* [Directive]
Exactly as they appear, output all of the records. Skip any images.

___ Task inputs ___

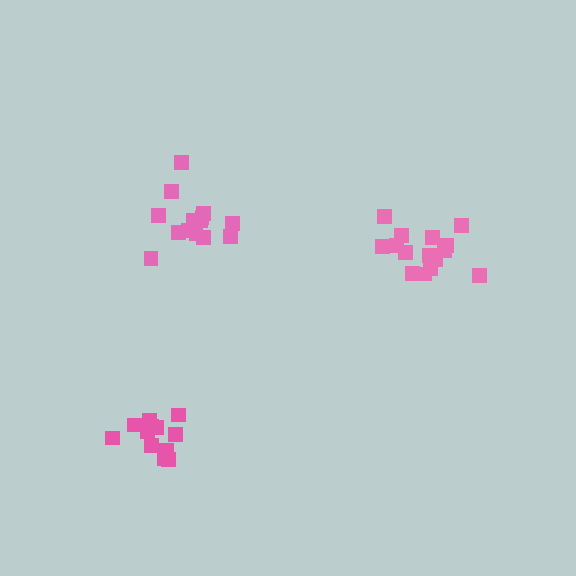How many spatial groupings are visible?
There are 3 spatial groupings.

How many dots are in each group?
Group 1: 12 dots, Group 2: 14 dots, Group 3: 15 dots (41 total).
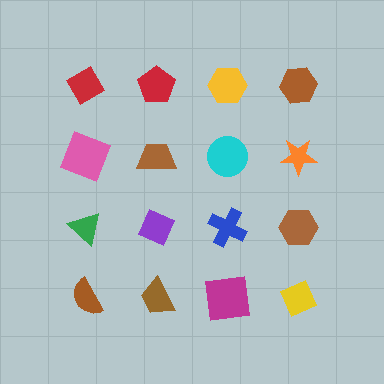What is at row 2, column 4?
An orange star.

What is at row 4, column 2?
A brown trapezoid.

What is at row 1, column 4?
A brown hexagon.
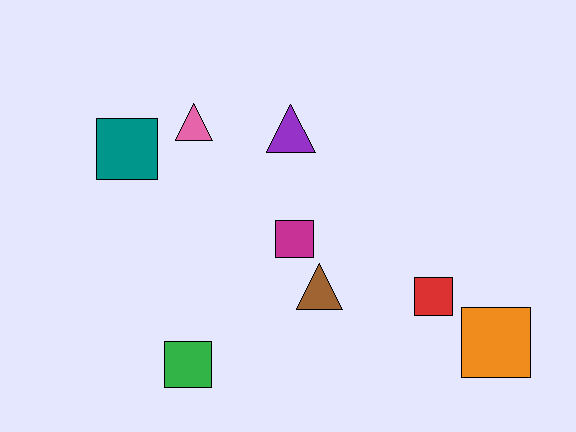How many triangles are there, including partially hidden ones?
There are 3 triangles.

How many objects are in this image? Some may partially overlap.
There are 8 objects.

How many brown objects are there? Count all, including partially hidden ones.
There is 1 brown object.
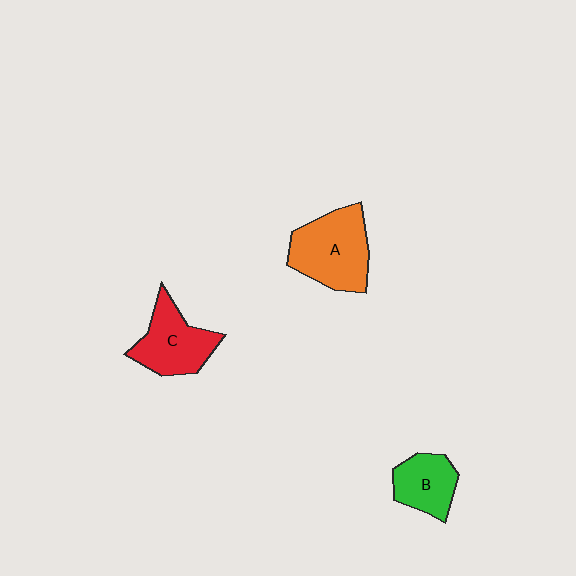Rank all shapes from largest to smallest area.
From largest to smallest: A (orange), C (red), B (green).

___

* [Complete output]
How many spatial groupings are visible?
There are 3 spatial groupings.

How many dots are in each group?
Group 1: 12 dots, Group 2: 14 dots, Group 3: 15 dots (41 total).
What is at row 2, column 4?
An orange star.

What is at row 4, column 2?
A brown trapezoid.

What is at row 1, column 4?
A brown hexagon.
How many triangles are there, including partially hidden ones?
There are 3 triangles.

How many objects are in this image? Some may partially overlap.
There are 8 objects.

How many brown objects are there? Count all, including partially hidden ones.
There is 1 brown object.
Rank all shapes from largest to smallest area.
From largest to smallest: A (orange), C (red), B (green).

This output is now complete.